Exercise task —
Write every line out verbatim and omit the pictures.

Dataset entries on geometric forms:
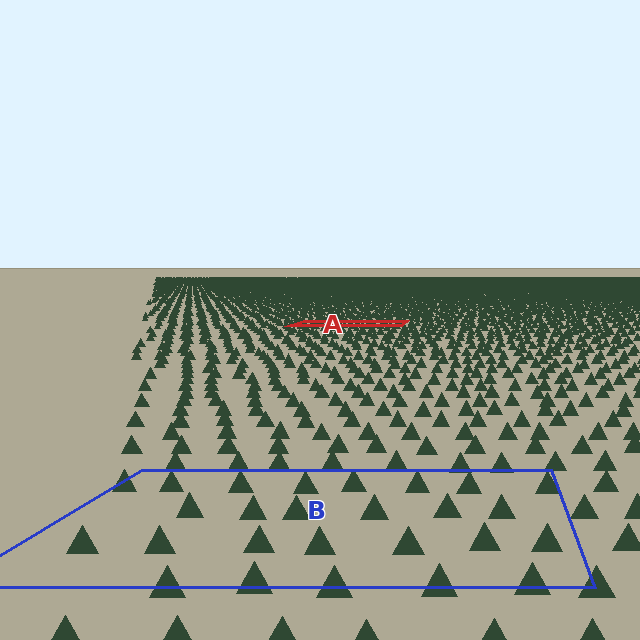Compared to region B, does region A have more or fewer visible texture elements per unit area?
Region A has more texture elements per unit area — they are packed more densely because it is farther away.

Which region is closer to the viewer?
Region B is closer. The texture elements there are larger and more spread out.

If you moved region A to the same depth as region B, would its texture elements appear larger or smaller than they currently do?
They would appear larger. At a closer depth, the same texture elements are projected at a bigger on-screen size.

The result —
Compared to region B, does region A have more or fewer visible texture elements per unit area?
Region A has more texture elements per unit area — they are packed more densely because it is farther away.

Which region is closer to the viewer?
Region B is closer. The texture elements there are larger and more spread out.

If you moved region A to the same depth as region B, would its texture elements appear larger or smaller than they currently do?
They would appear larger. At a closer depth, the same texture elements are projected at a bigger on-screen size.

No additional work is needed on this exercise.